DATA EXCERPTS:
* START *

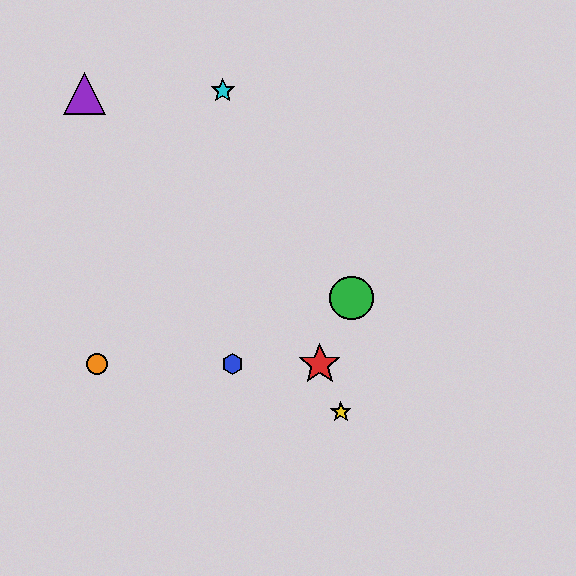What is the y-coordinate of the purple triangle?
The purple triangle is at y≈93.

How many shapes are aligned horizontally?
3 shapes (the red star, the blue hexagon, the orange circle) are aligned horizontally.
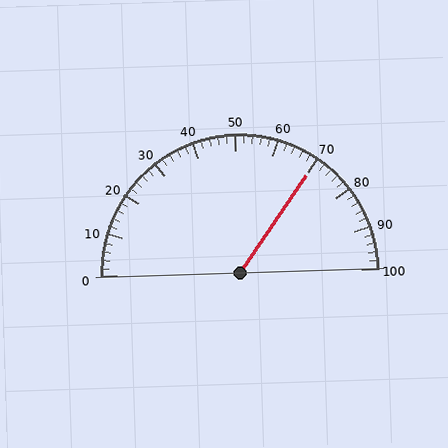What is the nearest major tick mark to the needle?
The nearest major tick mark is 70.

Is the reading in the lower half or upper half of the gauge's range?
The reading is in the upper half of the range (0 to 100).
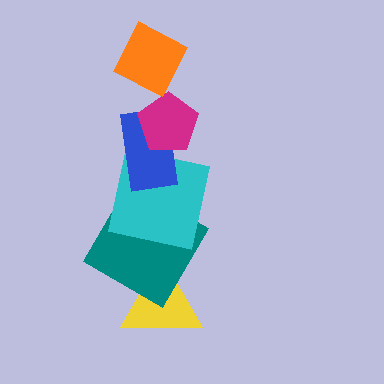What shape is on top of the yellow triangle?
The teal diamond is on top of the yellow triangle.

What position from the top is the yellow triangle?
The yellow triangle is 6th from the top.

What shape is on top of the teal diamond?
The cyan square is on top of the teal diamond.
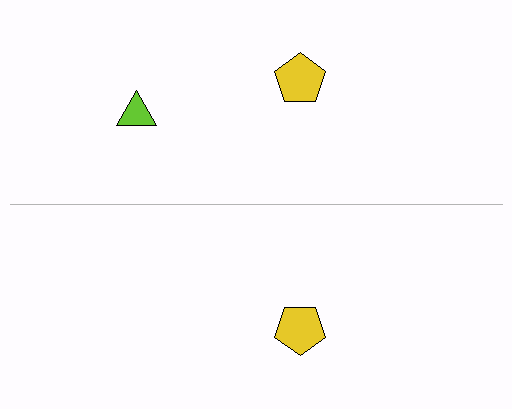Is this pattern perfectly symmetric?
No, the pattern is not perfectly symmetric. A lime triangle is missing from the bottom side.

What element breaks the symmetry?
A lime triangle is missing from the bottom side.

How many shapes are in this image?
There are 3 shapes in this image.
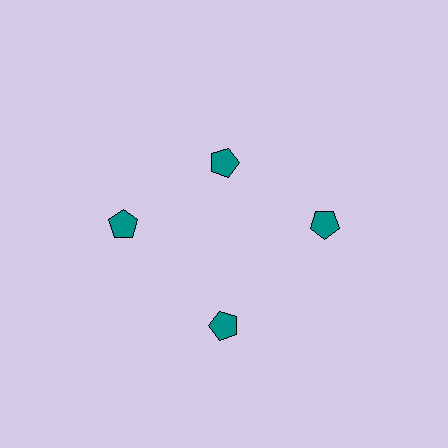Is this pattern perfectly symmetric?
No. The 4 teal pentagons are arranged in a ring, but one element near the 12 o'clock position is pulled inward toward the center, breaking the 4-fold rotational symmetry.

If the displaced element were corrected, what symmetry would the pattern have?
It would have 4-fold rotational symmetry — the pattern would map onto itself every 90 degrees.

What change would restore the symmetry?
The symmetry would be restored by moving it outward, back onto the ring so that all 4 pentagons sit at equal angles and equal distance from the center.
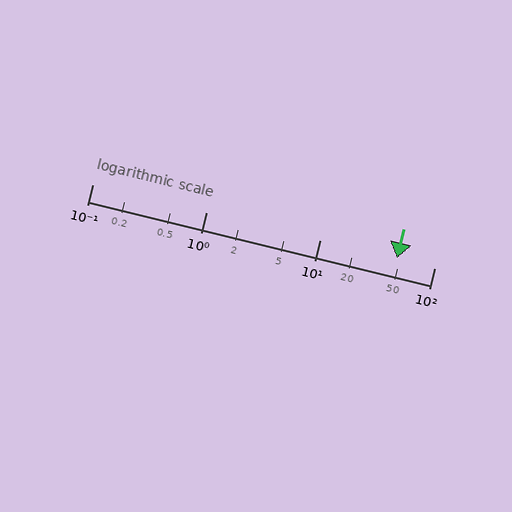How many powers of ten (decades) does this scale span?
The scale spans 3 decades, from 0.1 to 100.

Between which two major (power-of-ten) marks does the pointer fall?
The pointer is between 10 and 100.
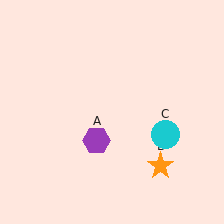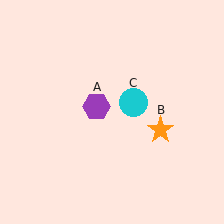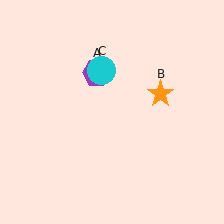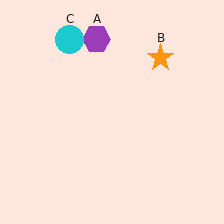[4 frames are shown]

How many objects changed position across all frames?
3 objects changed position: purple hexagon (object A), orange star (object B), cyan circle (object C).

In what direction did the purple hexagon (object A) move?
The purple hexagon (object A) moved up.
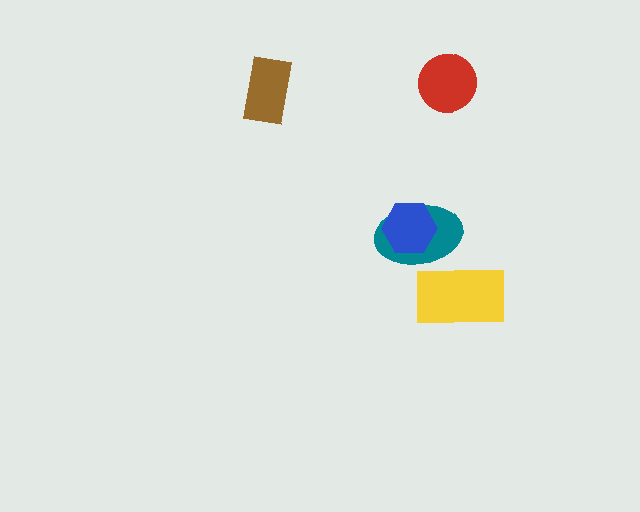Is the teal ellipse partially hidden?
Yes, it is partially covered by another shape.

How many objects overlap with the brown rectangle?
0 objects overlap with the brown rectangle.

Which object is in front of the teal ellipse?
The blue hexagon is in front of the teal ellipse.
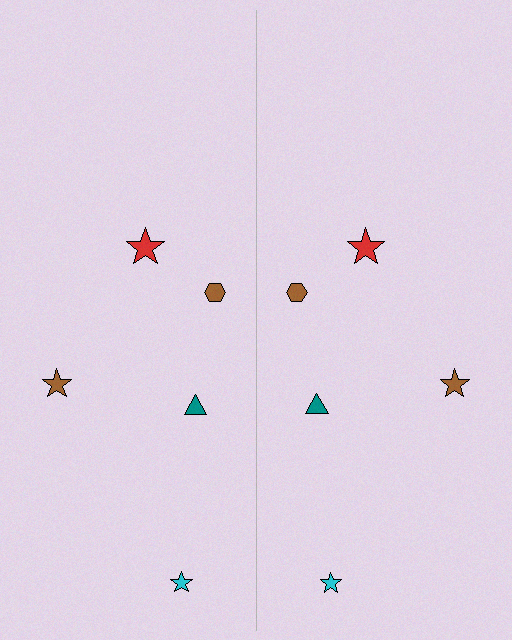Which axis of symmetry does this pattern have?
The pattern has a vertical axis of symmetry running through the center of the image.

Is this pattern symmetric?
Yes, this pattern has bilateral (reflection) symmetry.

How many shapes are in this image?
There are 10 shapes in this image.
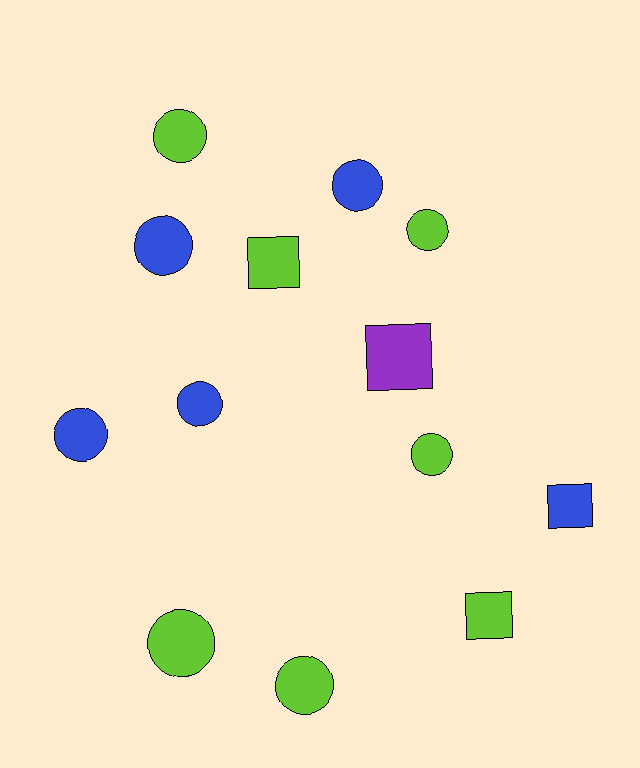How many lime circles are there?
There are 5 lime circles.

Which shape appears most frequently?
Circle, with 9 objects.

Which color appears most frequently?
Lime, with 7 objects.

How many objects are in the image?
There are 13 objects.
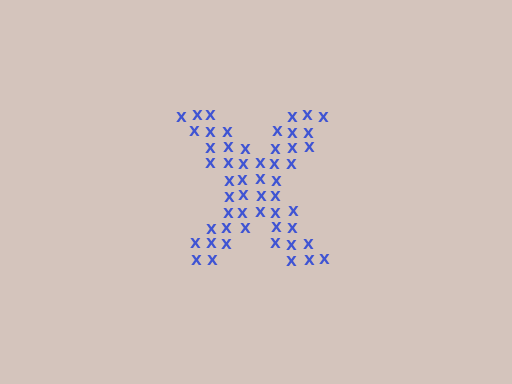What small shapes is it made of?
It is made of small letter X's.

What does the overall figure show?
The overall figure shows the letter X.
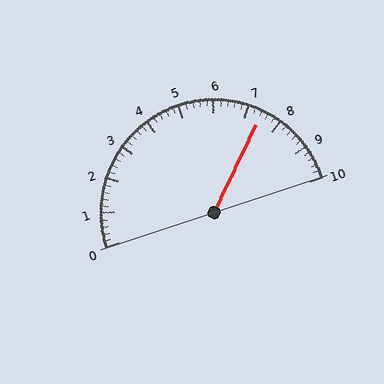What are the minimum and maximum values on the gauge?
The gauge ranges from 0 to 10.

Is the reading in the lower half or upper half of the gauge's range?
The reading is in the upper half of the range (0 to 10).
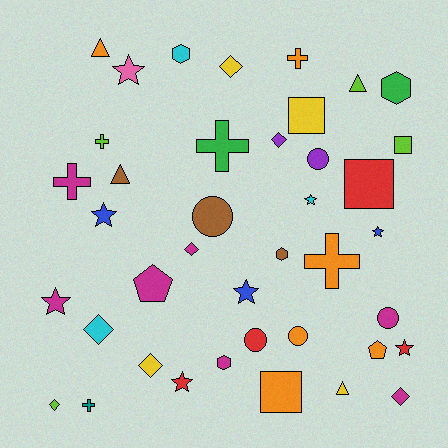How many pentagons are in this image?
There are 2 pentagons.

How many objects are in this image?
There are 40 objects.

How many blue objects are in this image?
There are 3 blue objects.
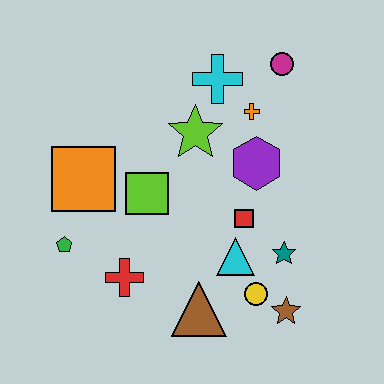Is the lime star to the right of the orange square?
Yes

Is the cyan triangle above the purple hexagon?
No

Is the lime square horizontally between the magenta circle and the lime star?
No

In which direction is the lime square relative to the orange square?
The lime square is to the right of the orange square.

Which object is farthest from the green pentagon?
The magenta circle is farthest from the green pentagon.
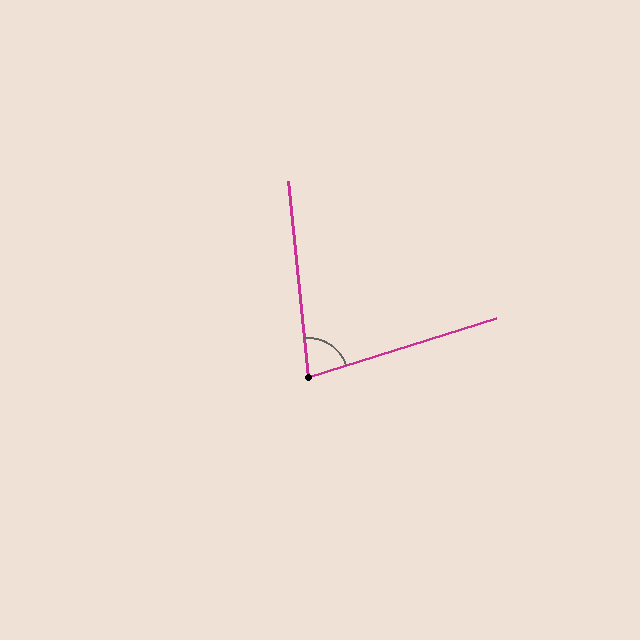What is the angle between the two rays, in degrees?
Approximately 78 degrees.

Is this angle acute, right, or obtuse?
It is acute.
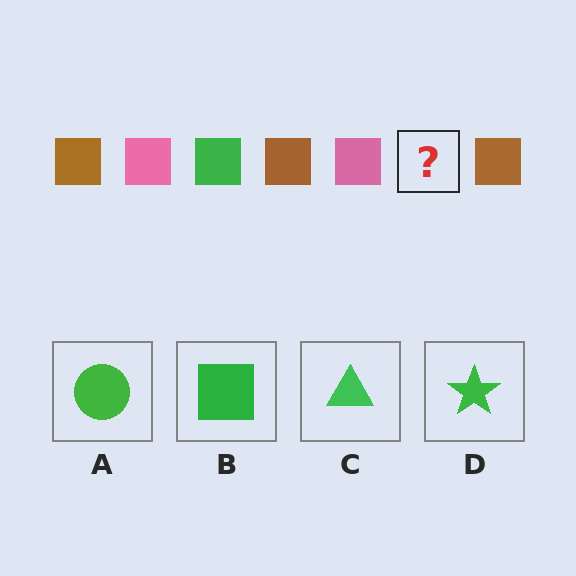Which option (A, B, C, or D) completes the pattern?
B.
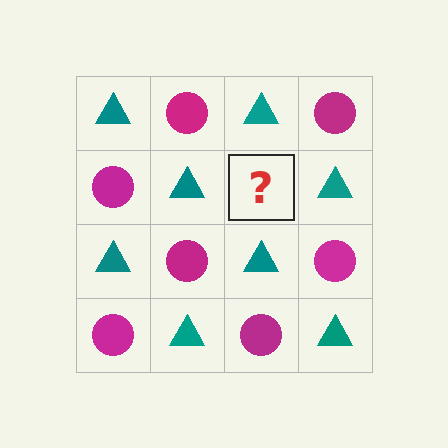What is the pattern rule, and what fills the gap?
The rule is that it alternates teal triangle and magenta circle in a checkerboard pattern. The gap should be filled with a magenta circle.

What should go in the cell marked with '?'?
The missing cell should contain a magenta circle.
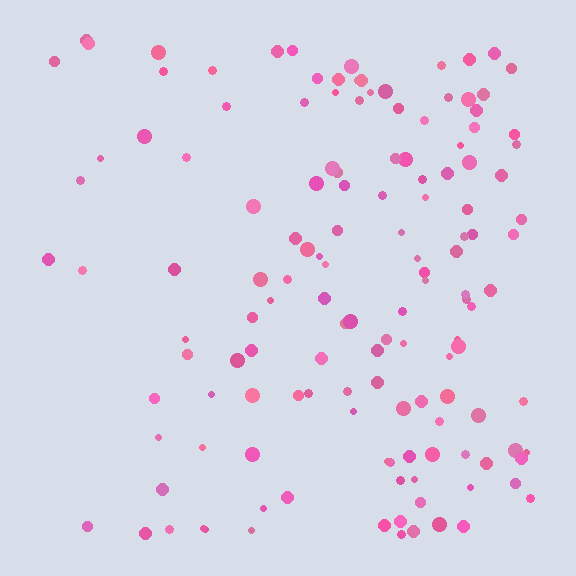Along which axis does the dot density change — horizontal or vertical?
Horizontal.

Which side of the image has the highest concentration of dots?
The right.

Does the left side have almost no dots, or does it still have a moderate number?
Still a moderate number, just noticeably fewer than the right.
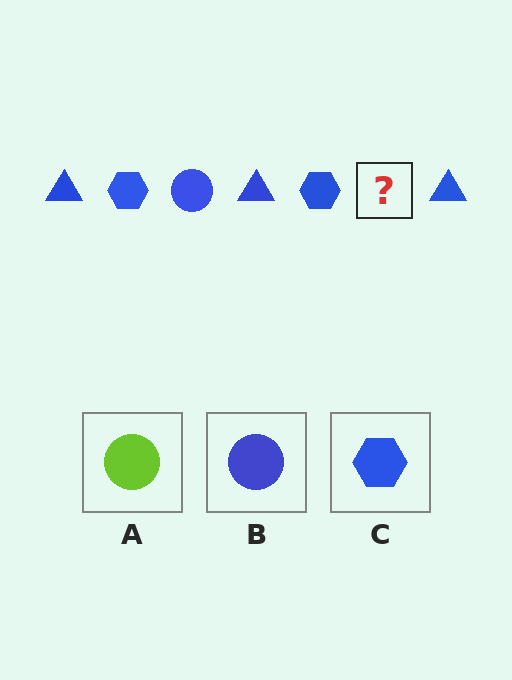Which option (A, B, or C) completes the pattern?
B.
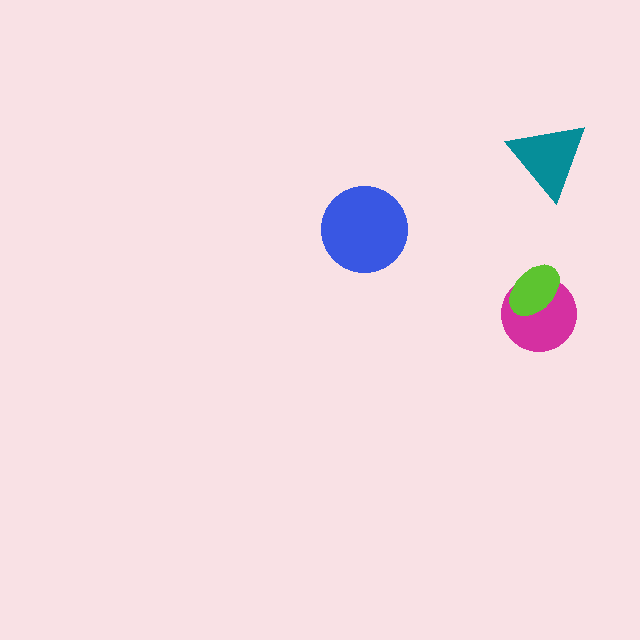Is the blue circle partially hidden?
No, no other shape covers it.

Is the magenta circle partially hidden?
Yes, it is partially covered by another shape.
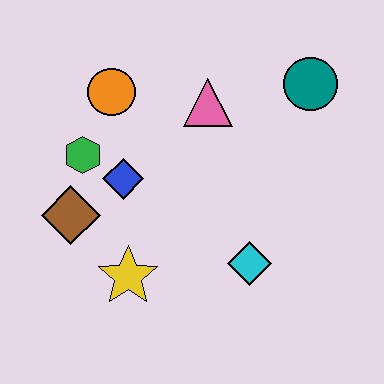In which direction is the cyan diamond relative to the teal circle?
The cyan diamond is below the teal circle.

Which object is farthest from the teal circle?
The brown diamond is farthest from the teal circle.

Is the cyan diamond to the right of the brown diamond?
Yes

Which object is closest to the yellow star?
The brown diamond is closest to the yellow star.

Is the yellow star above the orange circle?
No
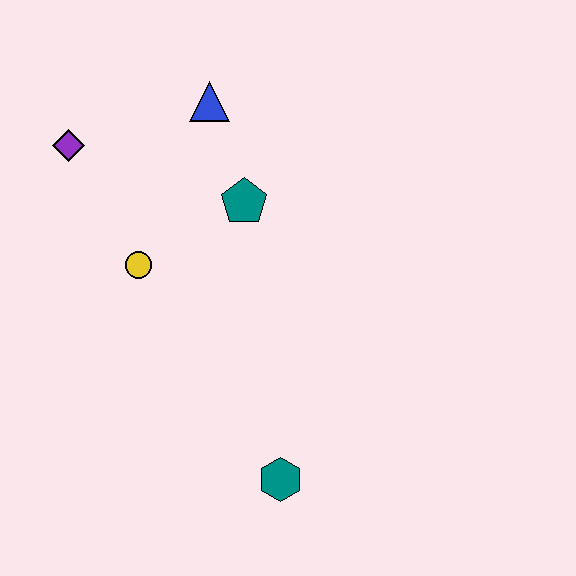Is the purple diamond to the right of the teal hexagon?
No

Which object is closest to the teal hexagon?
The yellow circle is closest to the teal hexagon.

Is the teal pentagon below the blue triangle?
Yes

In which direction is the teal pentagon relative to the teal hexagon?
The teal pentagon is above the teal hexagon.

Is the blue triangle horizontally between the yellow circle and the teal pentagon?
Yes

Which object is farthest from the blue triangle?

* END *

Omitting all images, retype each line of the records precisely.

What is the y-coordinate of the purple triangle?
The purple triangle is at y≈93.

How many shapes are aligned horizontally?
3 shapes (the red star, the blue hexagon, the orange circle) are aligned horizontally.
What is the nearest major tick mark to the needle?
The nearest major tick mark is 70.

Is the reading in the lower half or upper half of the gauge's range?
The reading is in the upper half of the range (0 to 100).
What shape is on top of the yellow triangle?
The teal diamond is on top of the yellow triangle.

What position from the top is the yellow triangle?
The yellow triangle is 6th from the top.

What shape is on top of the teal diamond?
The cyan square is on top of the teal diamond.
Is this pattern perfectly symmetric?
No, the pattern is not perfectly symmetric. A lime triangle is missing from the bottom side.

What element breaks the symmetry?
A lime triangle is missing from the bottom side.

How many shapes are in this image?
There are 3 shapes in this image.
Is this pattern perfectly symmetric?
No. The 4 teal pentagons are arranged in a ring, but one element near the 12 o'clock position is pulled inward toward the center, breaking the 4-fold rotational symmetry.

If the displaced element were corrected, what symmetry would the pattern have?
It would have 4-fold rotational symmetry — the pattern would map onto itself every 90 degrees.

What change would restore the symmetry?
The symmetry would be restored by moving it outward, back onto the ring so that all 4 pentagons sit at equal angles and equal distance from the center.
How many powers of ten (decades) does this scale span?
The scale spans 3 decades, from 0.1 to 100.

Between which two major (power-of-ten) marks does the pointer fall?
The pointer is between 10 and 100.
[4 frames are shown]

How many objects changed position across all frames?
3 objects changed position: purple hexagon (object A), orange star (object B), cyan circle (object C).

In what direction did the purple hexagon (object A) move?
The purple hexagon (object A) moved up.
Is the teal ellipse partially hidden?
Yes, it is partially covered by another shape.

How many objects overlap with the brown rectangle?
0 objects overlap with the brown rectangle.

Which object is in front of the teal ellipse?
The blue hexagon is in front of the teal ellipse.
Which axis of symmetry does this pattern have?
The pattern has a vertical axis of symmetry running through the center of the image.

Is this pattern symmetric?
Yes, this pattern has bilateral (reflection) symmetry.

How many shapes are in this image?
There are 10 shapes in this image.
How many lime circles are there?
There are 5 lime circles.

Which shape appears most frequently?
Circle, with 9 objects.

Which color appears most frequently?
Lime, with 7 objects.

How many objects are in the image?
There are 13 objects.
What small shapes is it made of?
It is made of small letter X's.

What does the overall figure show?
The overall figure shows the letter X.
What are the minimum and maximum values on the gauge?
The gauge ranges from 0 to 10.

Is the reading in the lower half or upper half of the gauge's range?
The reading is in the upper half of the range (0 to 10).
How many pentagons are in this image?
There are 2 pentagons.

How many objects are in this image?
There are 40 objects.

How many blue objects are in this image?
There are 3 blue objects.
Is the lime star to the right of the orange square?
Yes

Is the cyan triangle above the purple hexagon?
No

Is the lime square horizontally between the magenta circle and the lime star?
No

In which direction is the lime square relative to the orange square?
The lime square is to the right of the orange square.

Which object is farthest from the green pentagon?
The magenta circle is farthest from the green pentagon.
What is the angle between the two rays, in degrees?
Approximately 78 degrees.

Is this angle acute, right, or obtuse?
It is acute.
Which option (A, B, C, or D) completes the pattern?
B.
What is the pattern rule, and what fills the gap?
The rule is that it alternates teal triangle and magenta circle in a checkerboard pattern. The gap should be filled with a magenta circle.

What should go in the cell marked with '?'?
The missing cell should contain a magenta circle.
Along which axis does the dot density change — horizontal or vertical?
Horizontal.

Which side of the image has the highest concentration of dots?
The right.

Does the left side have almost no dots, or does it still have a moderate number?
Still a moderate number, just noticeably fewer than the right.
Which option (A, B, or C) completes the pattern?
B.
Is the blue circle partially hidden?
No, no other shape covers it.

Is the magenta circle partially hidden?
Yes, it is partially covered by another shape.
In which direction is the cyan diamond relative to the teal circle?
The cyan diamond is below the teal circle.

Which object is farthest from the teal circle?
The brown diamond is farthest from the teal circle.

Is the cyan diamond to the right of the brown diamond?
Yes

Which object is closest to the yellow star?
The brown diamond is closest to the yellow star.

Is the yellow star above the orange circle?
No
Is the purple diamond to the right of the teal hexagon?
No

Which object is closest to the teal hexagon?
The yellow circle is closest to the teal hexagon.

Is the teal pentagon below the blue triangle?
Yes

In which direction is the teal pentagon relative to the teal hexagon?
The teal pentagon is above the teal hexagon.

Is the blue triangle horizontally between the yellow circle and the teal pentagon?
Yes

Which object is farthest from the blue triangle?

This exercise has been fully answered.